§ Your objective
Give back only the lines in the records below from the one with "What is at row 2, column A?" to the one with "[5 frames are shown]", both inclusive, word for word.

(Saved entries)
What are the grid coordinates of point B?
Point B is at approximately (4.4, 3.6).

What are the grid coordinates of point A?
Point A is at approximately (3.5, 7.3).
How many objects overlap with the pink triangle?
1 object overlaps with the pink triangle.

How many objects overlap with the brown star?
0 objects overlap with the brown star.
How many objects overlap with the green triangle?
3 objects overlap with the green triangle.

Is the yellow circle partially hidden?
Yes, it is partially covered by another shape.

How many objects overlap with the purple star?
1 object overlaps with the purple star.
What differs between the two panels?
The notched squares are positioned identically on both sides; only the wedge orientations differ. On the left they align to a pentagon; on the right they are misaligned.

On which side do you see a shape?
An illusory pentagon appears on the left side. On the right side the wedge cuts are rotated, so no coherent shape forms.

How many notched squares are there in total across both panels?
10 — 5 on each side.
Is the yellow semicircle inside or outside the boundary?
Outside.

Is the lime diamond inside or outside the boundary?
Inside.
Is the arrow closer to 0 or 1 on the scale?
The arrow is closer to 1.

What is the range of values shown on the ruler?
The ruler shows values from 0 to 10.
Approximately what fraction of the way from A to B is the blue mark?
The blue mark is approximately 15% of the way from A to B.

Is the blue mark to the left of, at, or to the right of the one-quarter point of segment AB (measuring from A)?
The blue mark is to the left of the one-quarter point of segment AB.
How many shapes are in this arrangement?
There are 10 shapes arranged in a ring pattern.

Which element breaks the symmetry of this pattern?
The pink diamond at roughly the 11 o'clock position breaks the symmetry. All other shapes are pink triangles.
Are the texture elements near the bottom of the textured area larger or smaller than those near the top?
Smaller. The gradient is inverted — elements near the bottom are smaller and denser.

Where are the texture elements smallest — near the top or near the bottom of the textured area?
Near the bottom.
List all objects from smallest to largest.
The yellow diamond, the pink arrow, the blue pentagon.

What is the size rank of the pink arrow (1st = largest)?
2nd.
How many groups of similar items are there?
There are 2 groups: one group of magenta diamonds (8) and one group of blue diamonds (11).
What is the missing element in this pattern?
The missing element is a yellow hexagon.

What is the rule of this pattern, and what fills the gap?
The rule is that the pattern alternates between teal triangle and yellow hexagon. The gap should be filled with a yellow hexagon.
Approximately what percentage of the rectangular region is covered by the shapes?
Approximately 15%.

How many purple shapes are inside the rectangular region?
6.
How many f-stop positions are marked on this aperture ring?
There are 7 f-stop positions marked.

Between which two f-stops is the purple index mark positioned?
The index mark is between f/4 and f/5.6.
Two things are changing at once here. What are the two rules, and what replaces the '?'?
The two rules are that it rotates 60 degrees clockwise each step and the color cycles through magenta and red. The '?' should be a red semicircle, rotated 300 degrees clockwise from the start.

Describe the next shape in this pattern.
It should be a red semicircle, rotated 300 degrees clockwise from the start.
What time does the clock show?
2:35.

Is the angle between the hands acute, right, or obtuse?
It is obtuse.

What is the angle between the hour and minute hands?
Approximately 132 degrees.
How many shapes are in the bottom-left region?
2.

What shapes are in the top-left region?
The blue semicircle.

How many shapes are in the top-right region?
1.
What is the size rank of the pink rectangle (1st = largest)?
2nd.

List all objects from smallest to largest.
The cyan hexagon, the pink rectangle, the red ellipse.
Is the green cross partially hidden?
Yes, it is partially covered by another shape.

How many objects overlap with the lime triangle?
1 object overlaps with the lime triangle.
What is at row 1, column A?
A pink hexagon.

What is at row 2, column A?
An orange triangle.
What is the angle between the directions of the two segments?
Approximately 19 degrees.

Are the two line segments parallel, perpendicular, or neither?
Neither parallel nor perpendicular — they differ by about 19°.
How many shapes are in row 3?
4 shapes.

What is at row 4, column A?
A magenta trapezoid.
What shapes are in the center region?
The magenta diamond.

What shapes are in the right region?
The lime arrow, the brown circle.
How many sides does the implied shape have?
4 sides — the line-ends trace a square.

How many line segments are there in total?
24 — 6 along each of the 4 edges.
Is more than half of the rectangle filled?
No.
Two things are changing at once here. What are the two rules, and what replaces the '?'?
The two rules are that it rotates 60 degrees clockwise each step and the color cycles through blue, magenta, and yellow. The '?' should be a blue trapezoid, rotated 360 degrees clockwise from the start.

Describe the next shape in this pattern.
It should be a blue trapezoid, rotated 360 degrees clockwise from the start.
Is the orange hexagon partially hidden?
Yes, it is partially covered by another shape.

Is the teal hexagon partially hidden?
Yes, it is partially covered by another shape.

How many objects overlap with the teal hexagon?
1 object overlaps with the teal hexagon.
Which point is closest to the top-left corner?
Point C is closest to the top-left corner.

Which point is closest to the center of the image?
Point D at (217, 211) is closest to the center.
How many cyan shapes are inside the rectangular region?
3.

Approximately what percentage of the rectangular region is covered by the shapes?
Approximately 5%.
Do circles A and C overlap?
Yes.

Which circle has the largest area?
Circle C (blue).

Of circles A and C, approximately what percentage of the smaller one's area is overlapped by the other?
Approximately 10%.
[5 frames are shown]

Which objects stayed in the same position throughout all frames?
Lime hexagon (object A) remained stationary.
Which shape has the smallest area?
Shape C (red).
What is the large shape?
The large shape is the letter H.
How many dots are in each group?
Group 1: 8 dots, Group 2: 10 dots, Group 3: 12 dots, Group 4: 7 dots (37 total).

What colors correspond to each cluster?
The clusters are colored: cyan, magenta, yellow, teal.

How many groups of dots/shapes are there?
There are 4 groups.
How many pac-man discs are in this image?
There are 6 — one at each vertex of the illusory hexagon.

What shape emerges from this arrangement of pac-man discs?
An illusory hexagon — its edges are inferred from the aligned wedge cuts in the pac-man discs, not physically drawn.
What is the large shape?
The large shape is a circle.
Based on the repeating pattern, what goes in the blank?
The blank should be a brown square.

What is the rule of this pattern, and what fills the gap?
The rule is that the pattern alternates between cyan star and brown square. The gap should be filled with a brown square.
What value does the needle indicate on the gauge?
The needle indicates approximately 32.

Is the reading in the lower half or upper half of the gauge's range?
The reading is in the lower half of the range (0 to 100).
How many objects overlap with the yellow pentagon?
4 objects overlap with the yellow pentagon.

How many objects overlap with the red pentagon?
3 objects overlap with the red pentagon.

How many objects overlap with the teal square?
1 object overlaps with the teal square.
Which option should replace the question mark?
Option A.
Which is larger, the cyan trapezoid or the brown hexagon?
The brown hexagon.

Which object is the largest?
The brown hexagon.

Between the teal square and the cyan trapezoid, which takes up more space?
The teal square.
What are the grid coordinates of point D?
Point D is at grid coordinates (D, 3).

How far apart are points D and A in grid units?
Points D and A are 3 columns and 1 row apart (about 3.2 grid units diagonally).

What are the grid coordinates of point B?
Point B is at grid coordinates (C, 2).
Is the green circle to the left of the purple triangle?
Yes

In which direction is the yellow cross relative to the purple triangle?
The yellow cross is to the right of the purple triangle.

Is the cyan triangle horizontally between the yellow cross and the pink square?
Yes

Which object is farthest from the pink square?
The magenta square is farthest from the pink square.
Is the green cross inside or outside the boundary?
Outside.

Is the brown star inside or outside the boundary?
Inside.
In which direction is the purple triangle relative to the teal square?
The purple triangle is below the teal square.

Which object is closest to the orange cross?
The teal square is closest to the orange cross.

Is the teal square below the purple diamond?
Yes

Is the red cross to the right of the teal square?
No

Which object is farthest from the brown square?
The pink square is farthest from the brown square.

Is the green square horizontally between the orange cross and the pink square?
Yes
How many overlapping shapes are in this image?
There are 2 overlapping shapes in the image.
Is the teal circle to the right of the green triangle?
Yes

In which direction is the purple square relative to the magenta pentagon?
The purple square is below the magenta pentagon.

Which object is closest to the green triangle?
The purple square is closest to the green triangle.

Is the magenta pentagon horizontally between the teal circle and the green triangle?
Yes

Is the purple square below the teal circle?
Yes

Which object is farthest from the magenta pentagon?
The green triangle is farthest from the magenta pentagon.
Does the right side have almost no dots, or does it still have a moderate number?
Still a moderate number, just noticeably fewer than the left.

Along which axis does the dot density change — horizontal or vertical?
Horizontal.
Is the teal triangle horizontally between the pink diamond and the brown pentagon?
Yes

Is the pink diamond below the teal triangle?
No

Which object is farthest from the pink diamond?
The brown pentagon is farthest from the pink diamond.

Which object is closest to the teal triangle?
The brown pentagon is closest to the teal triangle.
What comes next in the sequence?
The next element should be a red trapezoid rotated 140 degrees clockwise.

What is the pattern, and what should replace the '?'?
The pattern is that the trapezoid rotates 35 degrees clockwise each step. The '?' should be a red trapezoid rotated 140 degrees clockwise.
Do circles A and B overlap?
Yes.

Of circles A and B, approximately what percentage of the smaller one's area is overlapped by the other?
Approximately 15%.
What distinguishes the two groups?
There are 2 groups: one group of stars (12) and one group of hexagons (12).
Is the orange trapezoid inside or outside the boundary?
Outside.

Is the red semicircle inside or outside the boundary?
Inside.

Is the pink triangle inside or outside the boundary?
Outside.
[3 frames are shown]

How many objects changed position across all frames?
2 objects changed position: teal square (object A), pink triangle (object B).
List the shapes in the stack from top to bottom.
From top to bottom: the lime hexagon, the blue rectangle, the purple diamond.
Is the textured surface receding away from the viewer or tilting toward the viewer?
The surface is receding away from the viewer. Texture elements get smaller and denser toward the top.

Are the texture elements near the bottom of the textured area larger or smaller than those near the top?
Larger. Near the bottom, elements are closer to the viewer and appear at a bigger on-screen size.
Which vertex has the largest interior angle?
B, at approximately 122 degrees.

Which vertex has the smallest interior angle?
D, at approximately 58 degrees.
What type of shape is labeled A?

§ Final result
What is at row 2, column A?
An orange triangle.
What is the angle between the directions of the two segments?
Approximately 19 degrees.

Are the two line segments parallel, perpendicular, or neither?
Neither parallel nor perpendicular — they differ by about 19°.
How many shapes are in row 3?
4 shapes.

What is at row 4, column A?
A magenta trapezoid.
What shapes are in the center region?
The magenta diamond.

What shapes are in the right region?
The lime arrow, the brown circle.
How many sides does the implied shape have?
4 sides — the line-ends trace a square.

How many line segments are there in total?
24 — 6 along each of the 4 edges.
Is more than half of the rectangle filled?
No.
Two things are changing at once here. What are the two rules, and what replaces the '?'?
The two rules are that it rotates 60 degrees clockwise each step and the color cycles through blue, magenta, and yellow. The '?' should be a blue trapezoid, rotated 360 degrees clockwise from the start.

Describe the next shape in this pattern.
It should be a blue trapezoid, rotated 360 degrees clockwise from the start.
Is the orange hexagon partially hidden?
Yes, it is partially covered by another shape.

Is the teal hexagon partially hidden?
Yes, it is partially covered by another shape.

How many objects overlap with the teal hexagon?
1 object overlaps with the teal hexagon.
Which point is closest to the top-left corner?
Point C is closest to the top-left corner.

Which point is closest to the center of the image?
Point D at (217, 211) is closest to the center.
How many cyan shapes are inside the rectangular region?
3.

Approximately what percentage of the rectangular region is covered by the shapes?
Approximately 5%.
Do circles A and C overlap?
Yes.

Which circle has the largest area?
Circle C (blue).

Of circles A and C, approximately what percentage of the smaller one's area is overlapped by the other?
Approximately 10%.
[5 frames are shown]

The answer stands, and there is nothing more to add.